**What the task asks**
Nothing outside the lines from the one containing "Which square is the smallest?" down to the one containing "[5 frames are shown]" belongs in the copy; print that span exactly, both ends included, with pictures removed.

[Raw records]
>> START
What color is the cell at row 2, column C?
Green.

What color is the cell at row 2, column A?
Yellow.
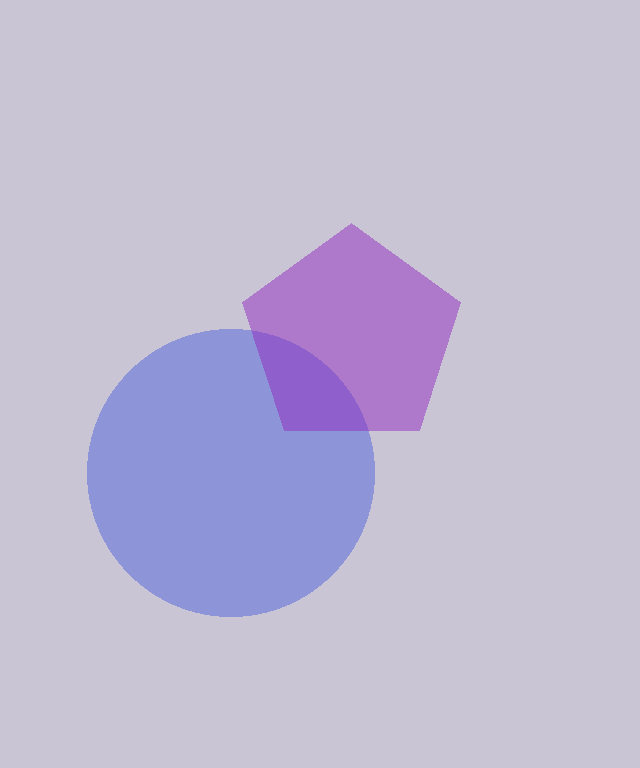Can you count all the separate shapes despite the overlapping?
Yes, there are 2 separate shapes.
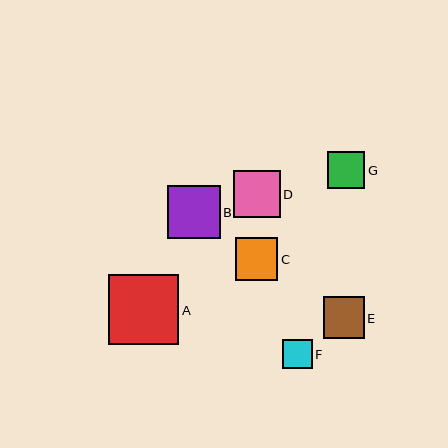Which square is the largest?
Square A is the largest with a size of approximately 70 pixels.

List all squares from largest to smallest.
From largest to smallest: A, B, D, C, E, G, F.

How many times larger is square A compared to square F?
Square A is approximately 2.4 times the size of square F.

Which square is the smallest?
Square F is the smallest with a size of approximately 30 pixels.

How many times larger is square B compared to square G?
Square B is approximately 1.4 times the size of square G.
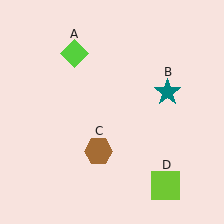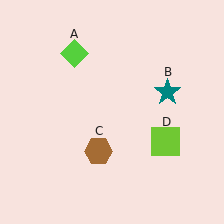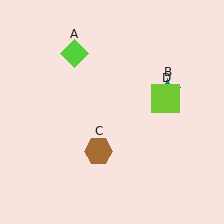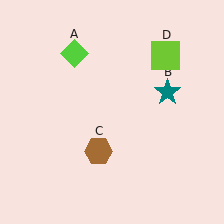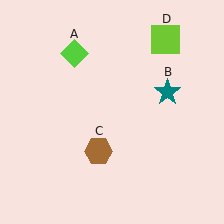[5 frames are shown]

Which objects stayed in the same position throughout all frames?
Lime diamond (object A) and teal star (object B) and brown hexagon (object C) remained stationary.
>> END
>> START
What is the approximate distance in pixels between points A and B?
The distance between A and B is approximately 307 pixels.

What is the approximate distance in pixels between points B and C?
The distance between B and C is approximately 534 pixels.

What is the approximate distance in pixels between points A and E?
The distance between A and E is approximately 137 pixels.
>> END
**Exercise response**
Which square is the smallest?
Square F is the smallest with a size of approximately 30 pixels.

How many times larger is square B compared to square G?
Square B is approximately 1.4 times the size of square G.
[5 frames are shown]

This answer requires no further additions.